Write out the line with "What is the" and every later line through the end of the data below, exactly as given, with no pictures in the copy.

RECORDS SUPPLIED:
* Begin *
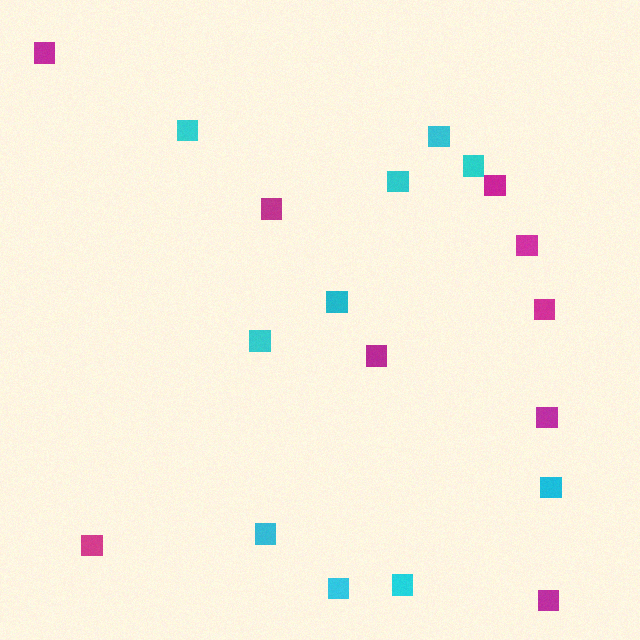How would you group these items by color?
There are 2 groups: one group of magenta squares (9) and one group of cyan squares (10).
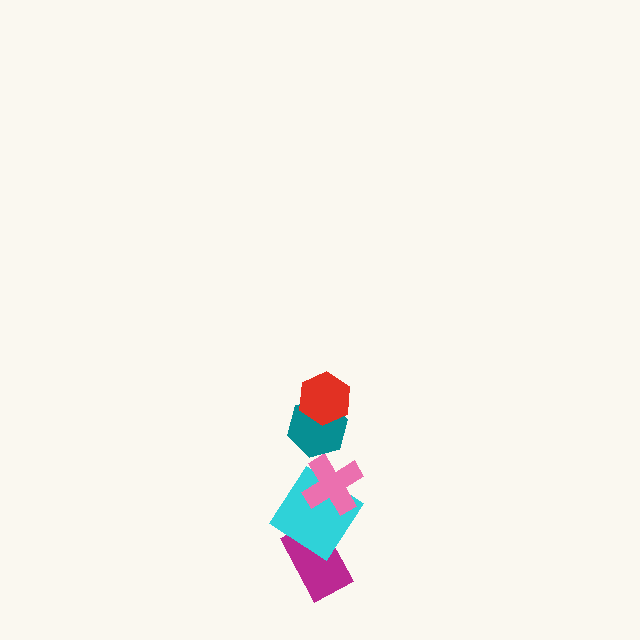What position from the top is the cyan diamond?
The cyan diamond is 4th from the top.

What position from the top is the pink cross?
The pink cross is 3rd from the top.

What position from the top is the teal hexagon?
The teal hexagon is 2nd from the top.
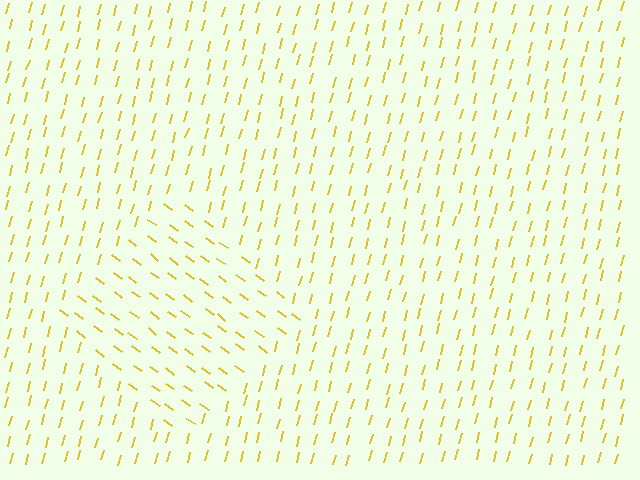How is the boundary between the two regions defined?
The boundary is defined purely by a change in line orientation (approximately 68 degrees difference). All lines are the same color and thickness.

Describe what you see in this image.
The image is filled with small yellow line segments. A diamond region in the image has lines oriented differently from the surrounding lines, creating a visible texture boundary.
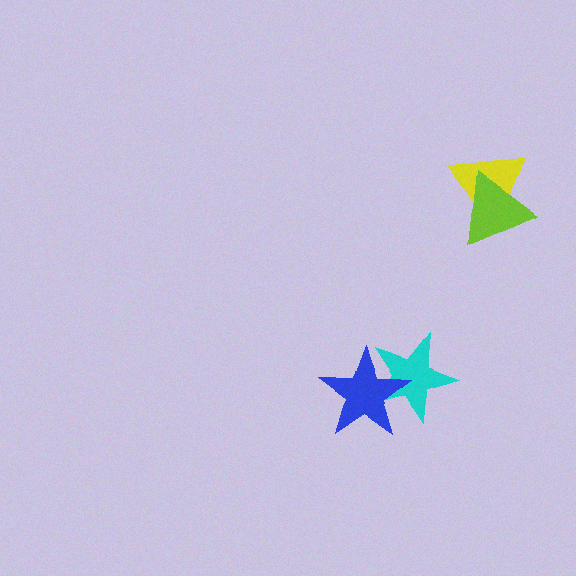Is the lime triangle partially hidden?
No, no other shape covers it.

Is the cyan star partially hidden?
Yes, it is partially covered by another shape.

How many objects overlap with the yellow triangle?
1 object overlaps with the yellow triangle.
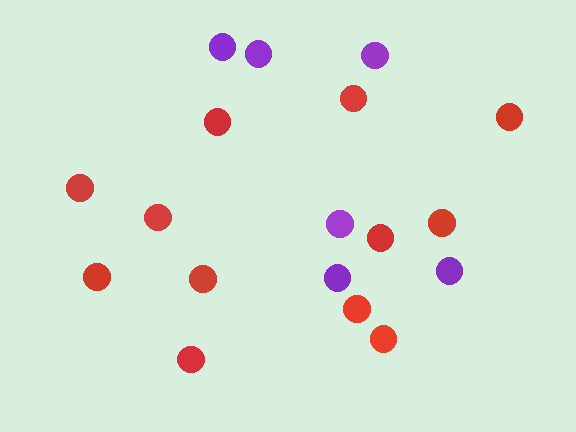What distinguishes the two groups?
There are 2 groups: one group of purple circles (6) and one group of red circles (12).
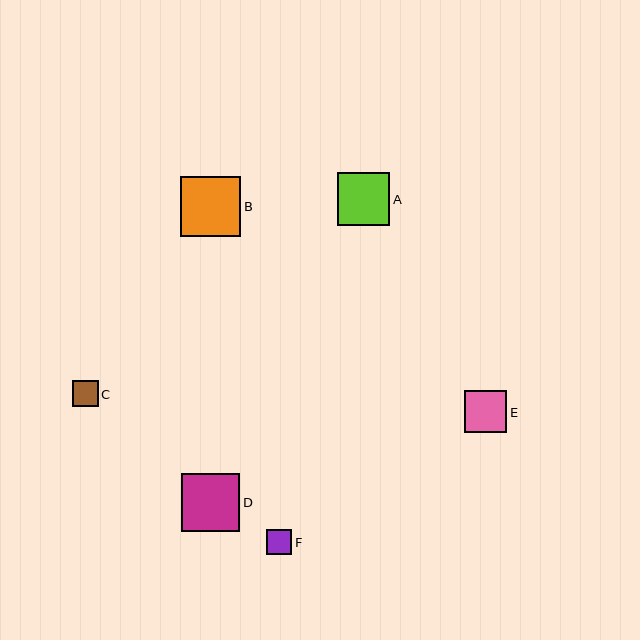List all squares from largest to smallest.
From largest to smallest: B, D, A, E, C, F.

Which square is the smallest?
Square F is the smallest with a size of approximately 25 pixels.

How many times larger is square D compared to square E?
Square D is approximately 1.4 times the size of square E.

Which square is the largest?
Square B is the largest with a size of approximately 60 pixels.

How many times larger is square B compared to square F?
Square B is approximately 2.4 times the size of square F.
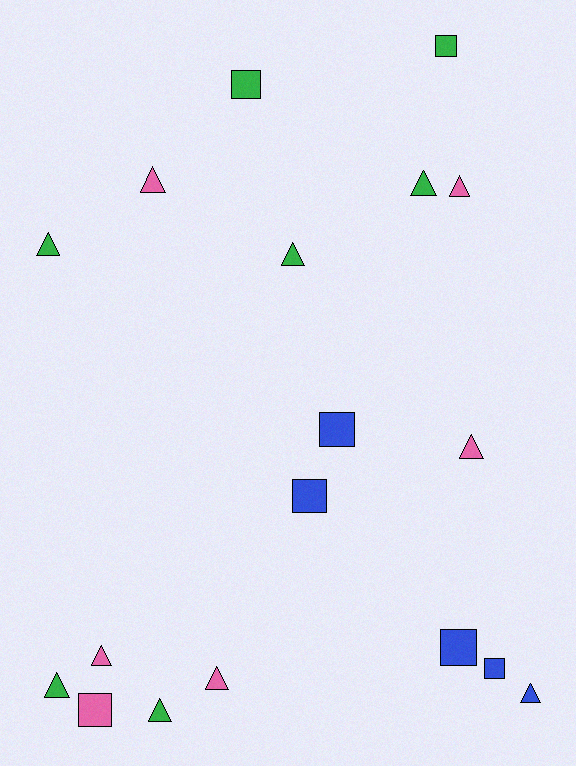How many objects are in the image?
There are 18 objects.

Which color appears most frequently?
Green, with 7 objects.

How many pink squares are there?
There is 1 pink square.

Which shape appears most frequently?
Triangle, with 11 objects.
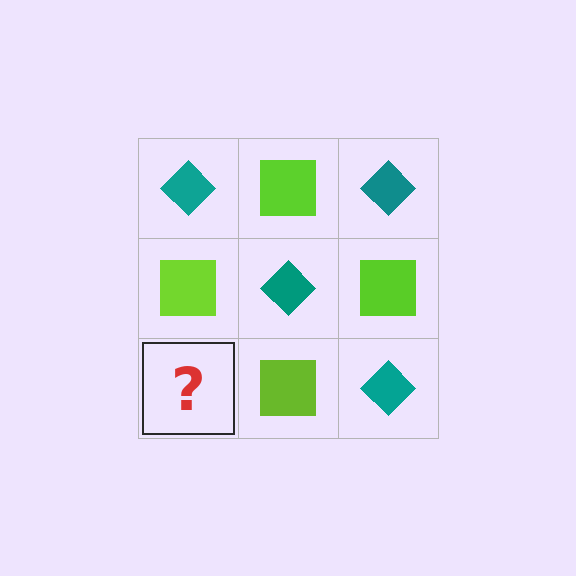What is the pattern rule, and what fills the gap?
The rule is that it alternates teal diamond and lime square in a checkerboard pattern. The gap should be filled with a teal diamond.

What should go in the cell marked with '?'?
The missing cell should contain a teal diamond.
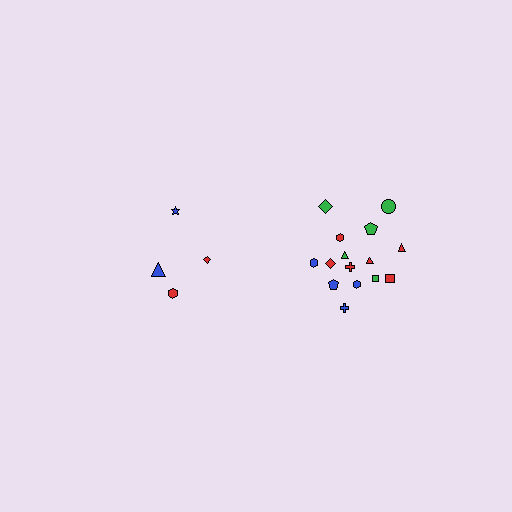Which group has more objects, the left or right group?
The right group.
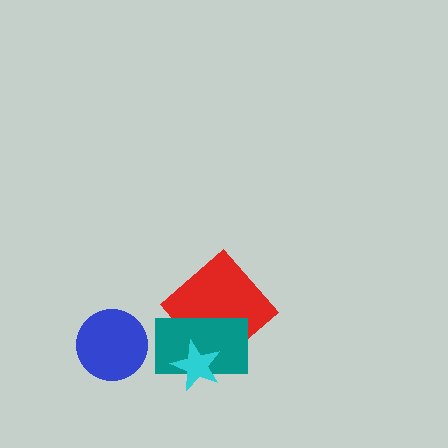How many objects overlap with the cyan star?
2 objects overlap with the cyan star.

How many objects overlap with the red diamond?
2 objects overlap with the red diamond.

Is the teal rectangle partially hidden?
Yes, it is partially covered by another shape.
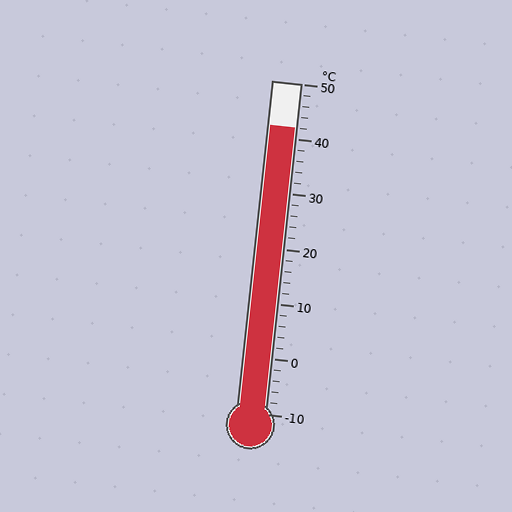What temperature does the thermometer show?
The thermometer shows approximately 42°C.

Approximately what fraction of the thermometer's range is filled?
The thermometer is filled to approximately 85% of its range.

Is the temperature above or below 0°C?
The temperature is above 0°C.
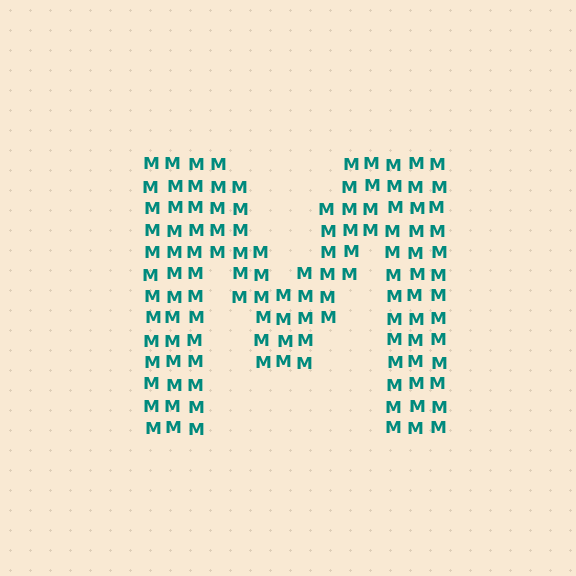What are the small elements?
* End *
SOLUTION TO THIS TASK:
What is the pattern rule, and what fills the gap?
The rule is that it alternates teal diamond and lime square in a checkerboard pattern. The gap should be filled with a teal diamond.

What should go in the cell marked with '?'?
The missing cell should contain a teal diamond.
Which group has more objects, the left or right group?
The right group.
How many objects overlap with the cyan star?
2 objects overlap with the cyan star.

How many objects overlap with the red diamond?
2 objects overlap with the red diamond.

Is the teal rectangle partially hidden?
Yes, it is partially covered by another shape.
What temperature does the thermometer show?
The thermometer shows approximately 42°C.

Approximately what fraction of the thermometer's range is filled?
The thermometer is filled to approximately 85% of its range.

Is the temperature above or below 0°C?
The temperature is above 0°C.
What are the small elements?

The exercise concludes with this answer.